======== STORED RECORDS ========

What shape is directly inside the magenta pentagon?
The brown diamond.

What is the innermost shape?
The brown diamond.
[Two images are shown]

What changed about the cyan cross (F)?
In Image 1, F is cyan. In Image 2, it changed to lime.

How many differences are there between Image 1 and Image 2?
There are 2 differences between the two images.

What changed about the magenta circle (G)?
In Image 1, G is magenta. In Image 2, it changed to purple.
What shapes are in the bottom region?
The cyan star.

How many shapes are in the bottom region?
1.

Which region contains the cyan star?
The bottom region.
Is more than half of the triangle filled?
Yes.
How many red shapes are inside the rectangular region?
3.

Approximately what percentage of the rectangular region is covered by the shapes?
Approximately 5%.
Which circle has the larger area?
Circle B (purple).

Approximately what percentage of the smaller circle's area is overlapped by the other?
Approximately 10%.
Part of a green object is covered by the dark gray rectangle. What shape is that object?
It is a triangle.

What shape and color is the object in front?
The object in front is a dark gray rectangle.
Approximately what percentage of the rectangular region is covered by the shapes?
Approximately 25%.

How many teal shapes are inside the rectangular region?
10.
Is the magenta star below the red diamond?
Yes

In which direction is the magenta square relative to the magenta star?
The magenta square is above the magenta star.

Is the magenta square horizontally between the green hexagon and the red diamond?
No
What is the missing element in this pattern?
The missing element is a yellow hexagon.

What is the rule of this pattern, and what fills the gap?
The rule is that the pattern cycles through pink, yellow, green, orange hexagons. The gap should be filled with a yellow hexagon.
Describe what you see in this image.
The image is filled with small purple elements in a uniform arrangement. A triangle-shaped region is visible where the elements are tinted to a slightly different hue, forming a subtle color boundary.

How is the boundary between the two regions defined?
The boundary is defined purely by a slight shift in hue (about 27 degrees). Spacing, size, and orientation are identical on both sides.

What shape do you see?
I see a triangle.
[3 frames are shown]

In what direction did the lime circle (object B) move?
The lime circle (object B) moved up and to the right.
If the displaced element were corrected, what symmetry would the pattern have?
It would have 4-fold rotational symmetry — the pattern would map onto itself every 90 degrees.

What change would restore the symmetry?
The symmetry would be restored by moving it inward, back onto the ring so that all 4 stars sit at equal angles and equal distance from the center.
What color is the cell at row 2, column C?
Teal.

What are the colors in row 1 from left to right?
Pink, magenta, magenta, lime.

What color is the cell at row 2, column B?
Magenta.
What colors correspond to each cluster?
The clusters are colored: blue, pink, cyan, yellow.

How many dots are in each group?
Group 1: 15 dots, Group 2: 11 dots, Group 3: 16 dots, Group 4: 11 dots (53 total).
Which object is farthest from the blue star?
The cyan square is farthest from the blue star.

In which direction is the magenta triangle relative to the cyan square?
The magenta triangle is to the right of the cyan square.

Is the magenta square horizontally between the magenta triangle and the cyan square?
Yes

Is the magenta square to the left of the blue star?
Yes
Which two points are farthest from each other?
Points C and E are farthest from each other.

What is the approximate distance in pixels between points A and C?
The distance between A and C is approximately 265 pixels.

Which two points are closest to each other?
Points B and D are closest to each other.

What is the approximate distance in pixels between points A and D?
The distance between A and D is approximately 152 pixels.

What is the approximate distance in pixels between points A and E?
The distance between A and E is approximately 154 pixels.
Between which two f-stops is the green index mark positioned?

========

● **EXERCISE DETAILS**: Retype only the lines running from the line with "Is the magenta square to" to the end of the listing, including both of those lines.

● **RESULT OF THE EXERCISE**:
Is the magenta square to the left of the blue star?
Yes
Which two points are farthest from each other?
Points C and E are farthest from each other.

What is the approximate distance in pixels between points A and C?
The distance between A and C is approximately 265 pixels.

Which two points are closest to each other?
Points B and D are closest to each other.

What is the approximate distance in pixels between points A and D?
The distance between A and D is approximately 152 pixels.

What is the approximate distance in pixels between points A and E?
The distance between A and E is approximately 154 pixels.
Between which two f-stops is the green index mark positioned?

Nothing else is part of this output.